◆ **Collected data**
· · · · · · ·
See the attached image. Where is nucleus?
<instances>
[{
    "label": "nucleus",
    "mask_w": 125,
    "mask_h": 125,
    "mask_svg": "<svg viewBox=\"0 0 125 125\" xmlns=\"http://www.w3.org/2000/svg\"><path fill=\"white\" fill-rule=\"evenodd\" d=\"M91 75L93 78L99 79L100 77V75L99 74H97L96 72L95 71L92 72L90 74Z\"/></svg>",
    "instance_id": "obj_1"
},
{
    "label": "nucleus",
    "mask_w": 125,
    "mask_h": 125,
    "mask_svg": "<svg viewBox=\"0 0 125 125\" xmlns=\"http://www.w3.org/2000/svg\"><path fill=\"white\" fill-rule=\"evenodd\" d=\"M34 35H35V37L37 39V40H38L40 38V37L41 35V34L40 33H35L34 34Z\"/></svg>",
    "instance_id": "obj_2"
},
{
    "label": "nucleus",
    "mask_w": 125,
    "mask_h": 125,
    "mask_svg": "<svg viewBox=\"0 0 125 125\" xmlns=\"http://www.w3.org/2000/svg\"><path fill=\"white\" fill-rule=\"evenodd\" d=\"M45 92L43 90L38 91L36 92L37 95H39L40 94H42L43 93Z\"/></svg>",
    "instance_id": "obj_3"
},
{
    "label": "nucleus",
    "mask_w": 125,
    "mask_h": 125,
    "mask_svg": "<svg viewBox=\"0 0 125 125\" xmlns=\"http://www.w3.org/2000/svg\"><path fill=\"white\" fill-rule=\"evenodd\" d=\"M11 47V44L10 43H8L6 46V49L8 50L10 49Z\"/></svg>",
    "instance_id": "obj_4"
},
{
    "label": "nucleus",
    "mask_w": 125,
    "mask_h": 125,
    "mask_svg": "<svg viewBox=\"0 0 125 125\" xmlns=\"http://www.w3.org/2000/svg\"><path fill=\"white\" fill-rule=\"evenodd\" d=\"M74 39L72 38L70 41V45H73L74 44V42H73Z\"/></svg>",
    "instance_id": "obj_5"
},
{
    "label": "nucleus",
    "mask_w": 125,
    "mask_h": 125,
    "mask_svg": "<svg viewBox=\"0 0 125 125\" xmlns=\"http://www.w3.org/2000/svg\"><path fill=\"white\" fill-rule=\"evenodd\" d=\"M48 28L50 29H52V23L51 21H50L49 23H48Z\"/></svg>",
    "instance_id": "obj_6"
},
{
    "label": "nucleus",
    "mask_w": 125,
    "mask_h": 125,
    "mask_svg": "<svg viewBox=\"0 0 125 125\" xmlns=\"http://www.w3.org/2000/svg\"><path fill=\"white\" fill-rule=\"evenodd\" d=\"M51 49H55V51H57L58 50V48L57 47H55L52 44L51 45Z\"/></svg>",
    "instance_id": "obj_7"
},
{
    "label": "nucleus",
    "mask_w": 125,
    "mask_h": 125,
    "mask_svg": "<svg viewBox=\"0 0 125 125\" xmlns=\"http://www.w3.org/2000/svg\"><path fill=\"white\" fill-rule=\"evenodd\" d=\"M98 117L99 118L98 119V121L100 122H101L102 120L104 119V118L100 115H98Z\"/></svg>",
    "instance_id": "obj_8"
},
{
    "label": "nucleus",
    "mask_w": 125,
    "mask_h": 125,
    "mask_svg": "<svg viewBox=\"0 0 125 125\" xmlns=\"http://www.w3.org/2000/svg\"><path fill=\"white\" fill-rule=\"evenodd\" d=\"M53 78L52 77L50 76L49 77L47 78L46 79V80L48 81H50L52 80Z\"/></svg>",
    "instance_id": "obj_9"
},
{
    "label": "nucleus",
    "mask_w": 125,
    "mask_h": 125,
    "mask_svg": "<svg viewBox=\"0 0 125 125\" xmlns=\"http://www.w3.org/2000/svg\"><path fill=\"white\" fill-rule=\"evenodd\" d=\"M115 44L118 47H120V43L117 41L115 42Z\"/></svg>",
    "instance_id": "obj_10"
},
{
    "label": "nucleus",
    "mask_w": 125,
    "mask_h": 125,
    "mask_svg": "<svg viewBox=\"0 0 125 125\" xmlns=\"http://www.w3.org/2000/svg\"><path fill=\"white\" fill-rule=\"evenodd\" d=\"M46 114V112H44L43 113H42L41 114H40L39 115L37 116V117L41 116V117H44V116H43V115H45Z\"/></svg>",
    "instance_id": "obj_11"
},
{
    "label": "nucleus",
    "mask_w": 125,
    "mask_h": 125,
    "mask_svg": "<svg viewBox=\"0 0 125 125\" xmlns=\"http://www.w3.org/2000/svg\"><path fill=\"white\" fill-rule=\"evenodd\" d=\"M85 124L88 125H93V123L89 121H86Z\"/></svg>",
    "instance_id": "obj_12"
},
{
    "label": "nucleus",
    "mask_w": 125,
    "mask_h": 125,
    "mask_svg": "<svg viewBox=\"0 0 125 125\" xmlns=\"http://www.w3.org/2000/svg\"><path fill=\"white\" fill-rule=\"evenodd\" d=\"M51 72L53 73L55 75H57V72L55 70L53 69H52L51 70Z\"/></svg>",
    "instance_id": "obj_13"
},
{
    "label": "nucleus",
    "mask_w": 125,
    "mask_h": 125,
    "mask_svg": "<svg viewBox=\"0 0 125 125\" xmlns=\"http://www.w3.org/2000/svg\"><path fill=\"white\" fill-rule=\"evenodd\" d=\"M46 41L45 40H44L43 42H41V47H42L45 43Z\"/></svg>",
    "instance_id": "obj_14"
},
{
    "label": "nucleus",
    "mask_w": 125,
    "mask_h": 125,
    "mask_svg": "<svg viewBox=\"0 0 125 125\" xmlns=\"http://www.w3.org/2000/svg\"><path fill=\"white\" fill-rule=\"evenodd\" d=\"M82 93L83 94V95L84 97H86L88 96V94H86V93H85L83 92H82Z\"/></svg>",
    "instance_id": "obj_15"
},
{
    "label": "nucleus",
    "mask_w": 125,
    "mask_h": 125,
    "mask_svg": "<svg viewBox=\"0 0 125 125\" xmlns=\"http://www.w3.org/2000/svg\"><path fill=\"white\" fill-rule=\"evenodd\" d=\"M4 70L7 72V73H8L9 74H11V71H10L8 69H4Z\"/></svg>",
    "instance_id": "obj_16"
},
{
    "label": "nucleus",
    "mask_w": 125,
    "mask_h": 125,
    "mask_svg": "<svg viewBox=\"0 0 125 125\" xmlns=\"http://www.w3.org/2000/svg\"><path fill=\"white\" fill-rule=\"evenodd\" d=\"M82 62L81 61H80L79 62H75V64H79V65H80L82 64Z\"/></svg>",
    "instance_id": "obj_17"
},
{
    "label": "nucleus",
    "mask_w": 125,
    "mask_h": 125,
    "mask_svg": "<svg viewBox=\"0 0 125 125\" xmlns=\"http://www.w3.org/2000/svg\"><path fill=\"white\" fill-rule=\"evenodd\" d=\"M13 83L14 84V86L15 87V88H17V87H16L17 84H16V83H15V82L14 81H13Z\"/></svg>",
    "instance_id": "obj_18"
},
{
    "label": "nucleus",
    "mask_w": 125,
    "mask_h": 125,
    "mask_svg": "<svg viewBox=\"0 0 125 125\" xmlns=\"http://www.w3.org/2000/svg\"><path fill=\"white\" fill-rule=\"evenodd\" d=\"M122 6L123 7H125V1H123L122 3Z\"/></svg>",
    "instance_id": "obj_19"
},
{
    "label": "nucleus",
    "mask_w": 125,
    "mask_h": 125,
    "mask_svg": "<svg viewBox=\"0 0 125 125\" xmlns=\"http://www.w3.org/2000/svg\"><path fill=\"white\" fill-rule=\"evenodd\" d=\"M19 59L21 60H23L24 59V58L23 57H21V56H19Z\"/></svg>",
· · · · · · ·
◆ **STATED TASK**
Gather every line of the records that contains the string "Where". Treat case as significant.

◆ **SOLUTION TO THE PROBLEM**
See the attached image. Where is nucleus?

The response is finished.